Entries provided -
■ ■ ■

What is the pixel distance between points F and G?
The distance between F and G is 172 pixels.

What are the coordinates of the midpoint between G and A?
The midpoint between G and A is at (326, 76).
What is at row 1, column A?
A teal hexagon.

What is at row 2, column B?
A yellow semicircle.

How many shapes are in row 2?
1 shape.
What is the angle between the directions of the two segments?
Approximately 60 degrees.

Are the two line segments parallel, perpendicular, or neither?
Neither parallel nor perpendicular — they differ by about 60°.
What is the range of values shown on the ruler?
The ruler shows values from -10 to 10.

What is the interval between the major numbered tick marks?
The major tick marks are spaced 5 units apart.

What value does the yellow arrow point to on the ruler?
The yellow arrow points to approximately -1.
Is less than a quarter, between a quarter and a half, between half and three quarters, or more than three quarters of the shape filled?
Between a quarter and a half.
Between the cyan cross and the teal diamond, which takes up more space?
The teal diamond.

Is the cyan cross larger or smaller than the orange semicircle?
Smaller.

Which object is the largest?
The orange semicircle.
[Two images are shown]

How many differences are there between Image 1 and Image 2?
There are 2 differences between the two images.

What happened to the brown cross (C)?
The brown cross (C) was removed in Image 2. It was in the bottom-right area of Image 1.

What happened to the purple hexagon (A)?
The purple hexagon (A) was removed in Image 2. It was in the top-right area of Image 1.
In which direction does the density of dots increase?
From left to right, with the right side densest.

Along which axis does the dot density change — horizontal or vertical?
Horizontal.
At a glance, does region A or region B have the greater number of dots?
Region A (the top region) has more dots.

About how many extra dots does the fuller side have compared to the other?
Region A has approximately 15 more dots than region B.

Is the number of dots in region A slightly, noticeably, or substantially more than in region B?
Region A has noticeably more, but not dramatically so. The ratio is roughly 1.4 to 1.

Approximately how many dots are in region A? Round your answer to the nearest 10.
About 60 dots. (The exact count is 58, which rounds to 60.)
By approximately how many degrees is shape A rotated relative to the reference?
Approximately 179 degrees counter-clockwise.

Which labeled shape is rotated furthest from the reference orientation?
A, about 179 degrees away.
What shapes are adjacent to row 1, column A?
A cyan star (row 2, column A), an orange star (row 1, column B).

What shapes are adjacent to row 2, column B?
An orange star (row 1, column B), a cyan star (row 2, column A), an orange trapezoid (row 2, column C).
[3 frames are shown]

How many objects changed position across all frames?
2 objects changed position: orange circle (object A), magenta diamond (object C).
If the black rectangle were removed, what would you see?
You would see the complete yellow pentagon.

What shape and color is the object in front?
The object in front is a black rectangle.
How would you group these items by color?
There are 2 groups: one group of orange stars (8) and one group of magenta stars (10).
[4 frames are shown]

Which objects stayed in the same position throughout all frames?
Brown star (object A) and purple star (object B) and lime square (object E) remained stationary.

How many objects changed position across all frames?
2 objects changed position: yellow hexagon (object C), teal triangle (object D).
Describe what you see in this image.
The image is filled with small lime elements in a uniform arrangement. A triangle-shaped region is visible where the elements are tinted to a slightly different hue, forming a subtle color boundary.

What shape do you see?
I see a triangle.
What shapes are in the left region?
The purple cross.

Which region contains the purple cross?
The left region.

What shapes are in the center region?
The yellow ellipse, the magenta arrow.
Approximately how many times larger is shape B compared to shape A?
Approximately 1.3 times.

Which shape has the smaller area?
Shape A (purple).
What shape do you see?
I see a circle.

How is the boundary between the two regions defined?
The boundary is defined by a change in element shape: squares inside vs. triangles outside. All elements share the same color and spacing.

■ ■ ■

What the task asks - Extract the data in full. Keep it word for word.

Output below -
What is the pixel distance between points F and G?
The distance between F and G is 172 pixels.

What are the coordinates of the midpoint between G and A?
The midpoint between G and A is at (326, 76).
What is at row 1, column A?
A teal hexagon.

What is at row 2, column B?
A yellow semicircle.

How many shapes are in row 2?
1 shape.
What is the angle between the directions of the two segments?
Approximately 60 degrees.

Are the two line segments parallel, perpendicular, or neither?
Neither parallel nor perpendicular — they differ by about 60°.
What is the range of values shown on the ruler?
The ruler shows values from -10 to 10.

What is the interval between the major numbered tick marks?
The major tick marks are spaced 5 units apart.

What value does the yellow arrow point to on the ruler?
The yellow arrow points to approximately -1.
Is less than a quarter, between a quarter and a half, between half and three quarters, or more than three quarters of the shape filled?
Between a quarter and a half.
Between the cyan cross and the teal diamond, which takes up more space?
The teal diamond.

Is the cyan cross larger or smaller than the orange semicircle?
Smaller.

Which object is the largest?
The orange semicircle.
[Two images are shown]

How many differences are there between Image 1 and Image 2?
There are 2 differences between the two images.

What happened to the brown cross (C)?
The brown cross (C) was removed in Image 2. It was in the bottom-right area of Image 1.

What happened to the purple hexagon (A)?
The purple hexagon (A) was removed in Image 2. It was in the top-right area of Image 1.
In which direction does the density of dots increase?
From left to right, with the right side densest.

Along which axis does the dot density change — horizontal or vertical?
Horizontal.
At a glance, does region A or region B have the greater number of dots?
Region A (the top region) has more dots.

About how many extra dots does the fuller side have compared to the other?
Region A has approximately 15 more dots than region B.

Is the number of dots in region A slightly, noticeably, or substantially more than in region B?
Region A has noticeably more, but not dramatically so. The ratio is roughly 1.4 to 1.

Approximately how many dots are in region A? Round your answer to the nearest 10.
About 60 dots. (The exact count is 58, which rounds to 60.)
By approximately how many degrees is shape A rotated relative to the reference?
Approximately 179 degrees counter-clockwise.

Which labeled shape is rotated furthest from the reference orientation?
A, about 179 degrees away.
What shapes are adjacent to row 1, column A?
A cyan star (row 2, column A), an orange star (row 1, column B).

What shapes are adjacent to row 2, column B?
An orange star (row 1, column B), a cyan star (row 2, column A), an orange trapezoid (row 2, column C).
[3 frames are shown]

How many objects changed position across all frames?
2 objects changed position: orange circle (object A), magenta diamond (object C).
If the black rectangle were removed, what would you see?
You would see the complete yellow pentagon.

What shape and color is the object in front?
The object in front is a black rectangle.
How would you group these items by color?
There are 2 groups: one group of orange stars (8) and one group of magenta stars (10).
[4 frames are shown]

Which objects stayed in the same position throughout all frames?
Brown star (object A) and purple star (object B) and lime square (object E) remained stationary.

How many objects changed position across all frames?
2 objects changed position: yellow hexagon (object C), teal triangle (object D).
Describe what you see in this image.
The image is filled with small lime elements in a uniform arrangement. A triangle-shaped region is visible where the elements are tinted to a slightly different hue, forming a subtle color boundary.

What shape do you see?
I see a triangle.
What shapes are in the left region?
The purple cross.

Which region contains the purple cross?
The left region.

What shapes are in the center region?
The yellow ellipse, the magenta arrow.
Approximately how many times larger is shape B compared to shape A?
Approximately 1.3 times.

Which shape has the smaller area?
Shape A (purple).
What shape do you see?
I see a circle.

How is the boundary between the two regions defined?
The boundary is defined by a change in element shape: squares inside vs. triangles outside. All elements share the same color and spacing.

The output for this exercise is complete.